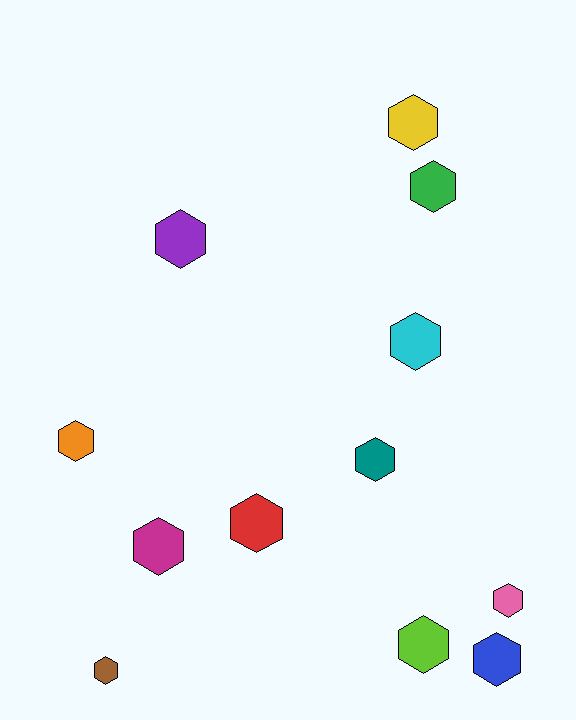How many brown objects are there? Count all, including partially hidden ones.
There is 1 brown object.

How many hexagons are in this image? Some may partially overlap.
There are 12 hexagons.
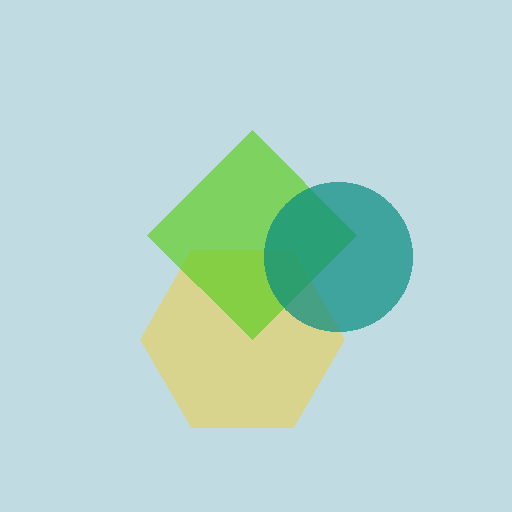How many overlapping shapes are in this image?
There are 3 overlapping shapes in the image.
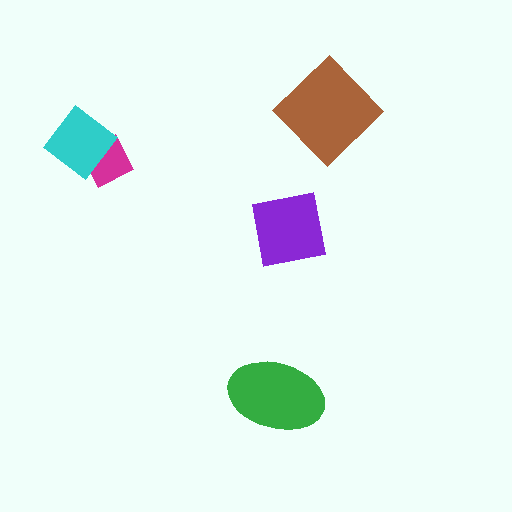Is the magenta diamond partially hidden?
Yes, it is partially covered by another shape.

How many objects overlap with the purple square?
0 objects overlap with the purple square.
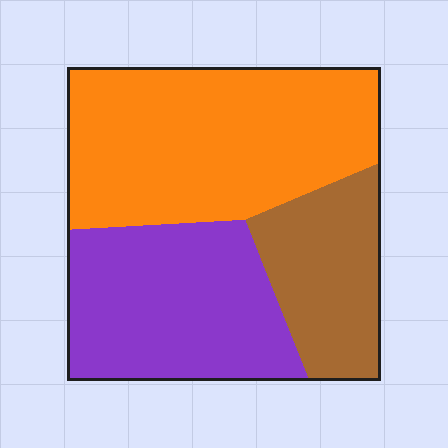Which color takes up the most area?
Orange, at roughly 45%.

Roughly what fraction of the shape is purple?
Purple covers around 35% of the shape.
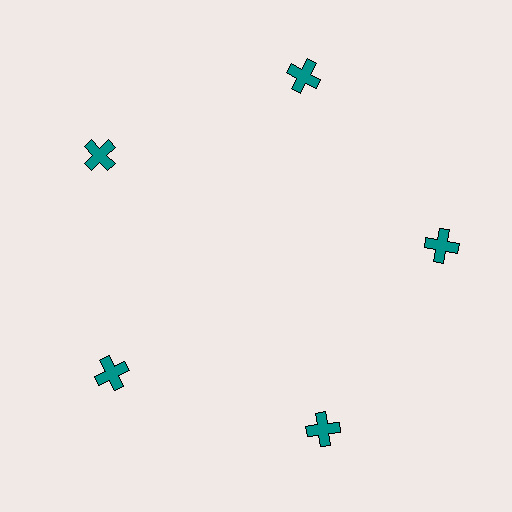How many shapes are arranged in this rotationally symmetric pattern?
There are 5 shapes, arranged in 5 groups of 1.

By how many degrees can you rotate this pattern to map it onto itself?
The pattern maps onto itself every 72 degrees of rotation.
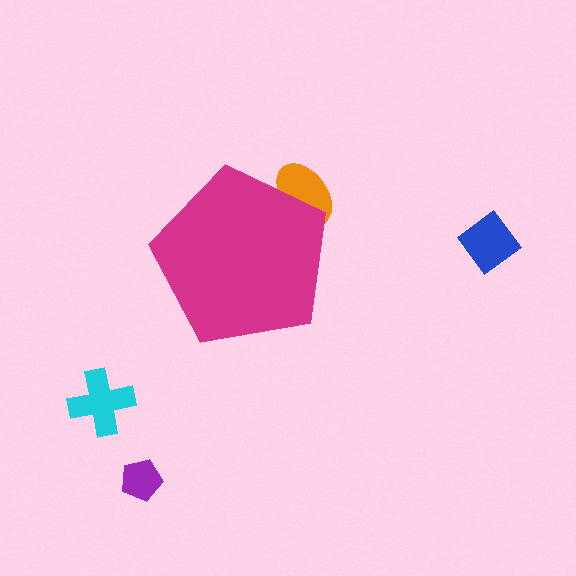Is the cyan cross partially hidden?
No, the cyan cross is fully visible.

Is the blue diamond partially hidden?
No, the blue diamond is fully visible.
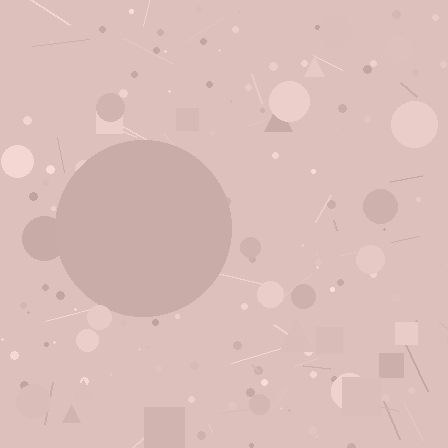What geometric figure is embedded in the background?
A circle is embedded in the background.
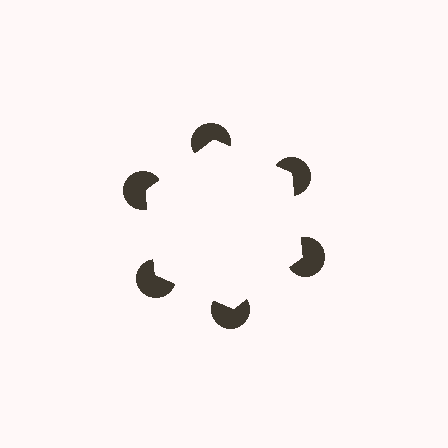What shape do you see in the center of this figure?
An illusory hexagon — its edges are inferred from the aligned wedge cuts in the pac-man discs, not physically drawn.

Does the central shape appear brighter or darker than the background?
It typically appears slightly brighter than the background, even though no actual brightness change is drawn.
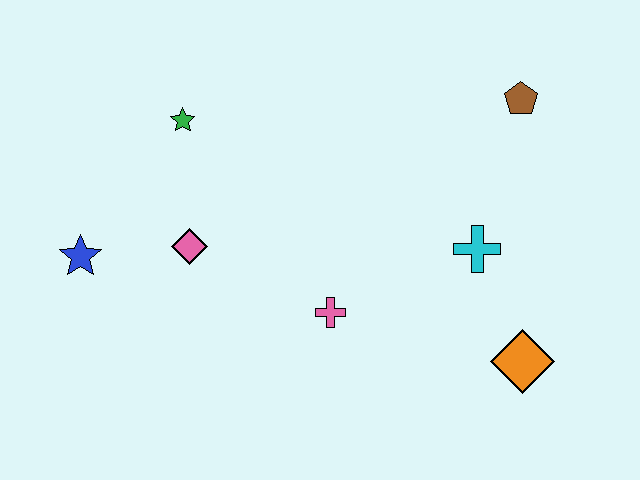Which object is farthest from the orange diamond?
The blue star is farthest from the orange diamond.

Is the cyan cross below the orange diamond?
No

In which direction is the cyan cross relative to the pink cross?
The cyan cross is to the right of the pink cross.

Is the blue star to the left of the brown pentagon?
Yes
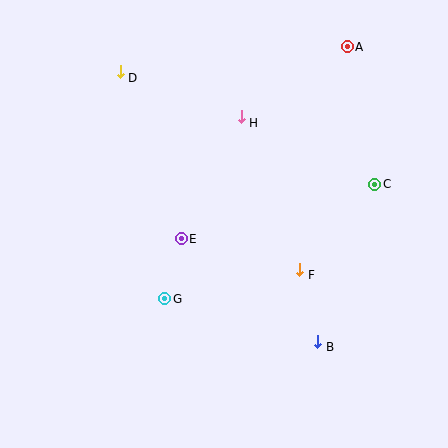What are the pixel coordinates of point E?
Point E is at (181, 239).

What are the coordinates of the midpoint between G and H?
The midpoint between G and H is at (203, 211).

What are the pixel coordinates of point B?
Point B is at (318, 347).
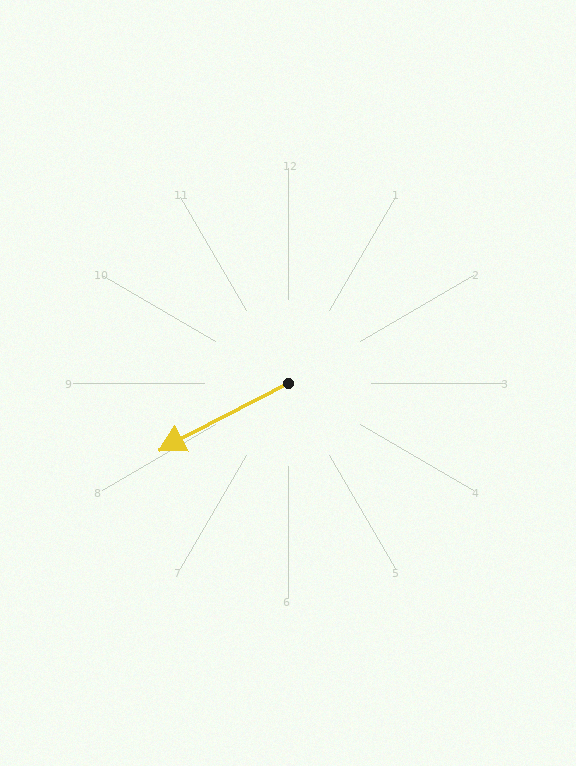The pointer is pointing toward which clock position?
Roughly 8 o'clock.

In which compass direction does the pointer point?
::::
• WHAT YOU SHOULD DO: Return, unchanged, the lines from the one containing "Which object is" down to the end of the entries above, inclusive. Images are left out.

• ANSWER TO THE TASK:
Which object is farthest from the orange diamond?
The blue star is farthest from the orange diamond.

Is the cyan cross below the orange diamond?
No

In which direction is the cyan cross relative to the pink cross?
The cyan cross is to the right of the pink cross.

Is the blue star to the left of the brown pentagon?
Yes
What are the pixel coordinates of point E?
Point E is at (181, 239).

What are the coordinates of the midpoint between G and H?
The midpoint between G and H is at (203, 211).

What are the pixel coordinates of point B?
Point B is at (318, 347).
The pointer is pointing toward which clock position?
Roughly 8 o'clock.

In which compass direction does the pointer point?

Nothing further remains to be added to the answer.